GOAL
Copy only the lines from the one containing "Approximately what fraction" through the final line of the records below, exactly as written, with no pictures.

(Simple shape dataset records)
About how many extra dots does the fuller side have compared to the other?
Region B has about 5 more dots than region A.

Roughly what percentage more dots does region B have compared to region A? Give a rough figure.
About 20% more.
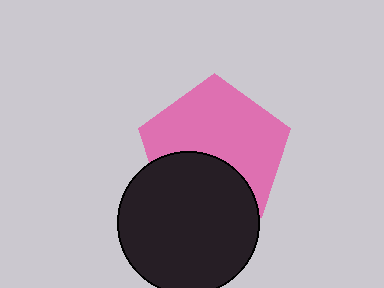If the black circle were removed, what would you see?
You would see the complete pink pentagon.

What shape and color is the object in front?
The object in front is a black circle.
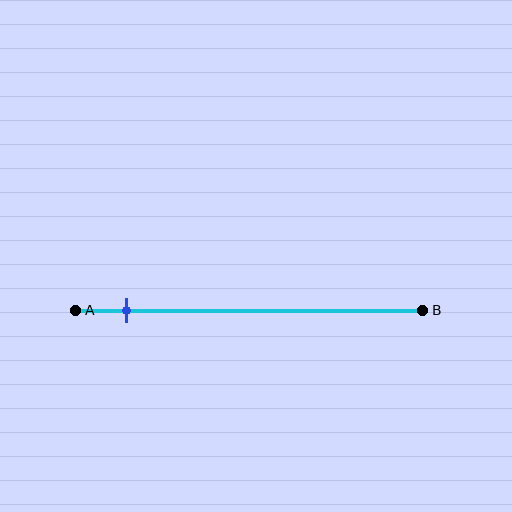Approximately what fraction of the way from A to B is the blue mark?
The blue mark is approximately 15% of the way from A to B.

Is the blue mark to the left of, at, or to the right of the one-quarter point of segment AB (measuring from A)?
The blue mark is to the left of the one-quarter point of segment AB.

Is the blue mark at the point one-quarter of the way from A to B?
No, the mark is at about 15% from A, not at the 25% one-quarter point.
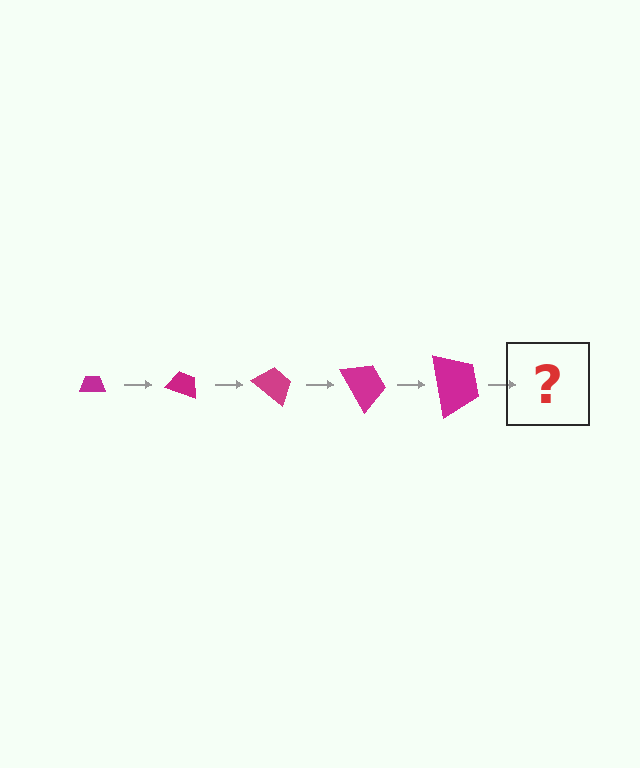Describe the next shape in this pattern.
It should be a trapezoid, larger than the previous one and rotated 100 degrees clockwise from the start.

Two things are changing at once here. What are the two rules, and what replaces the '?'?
The two rules are that the trapezoid grows larger each step and it rotates 20 degrees clockwise each step. The '?' should be a trapezoid, larger than the previous one and rotated 100 degrees clockwise from the start.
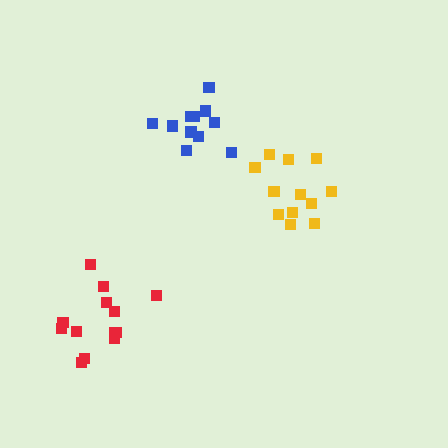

EXERCISE SOLUTION
Approximately what fraction of the way from A to B is the blue mark?
The blue mark is approximately 15% of the way from A to B.

Is the blue mark to the left of, at, or to the right of the one-quarter point of segment AB (measuring from A)?
The blue mark is to the left of the one-quarter point of segment AB.

Is the blue mark at the point one-quarter of the way from A to B?
No, the mark is at about 15% from A, not at the 25% one-quarter point.
Describe the next shape in this pattern.
It should be a trapezoid, larger than the previous one and rotated 100 degrees clockwise from the start.

Two things are changing at once here. What are the two rules, and what replaces the '?'?
The two rules are that the trapezoid grows larger each step and it rotates 20 degrees clockwise each step. The '?' should be a trapezoid, larger than the previous one and rotated 100 degrees clockwise from the start.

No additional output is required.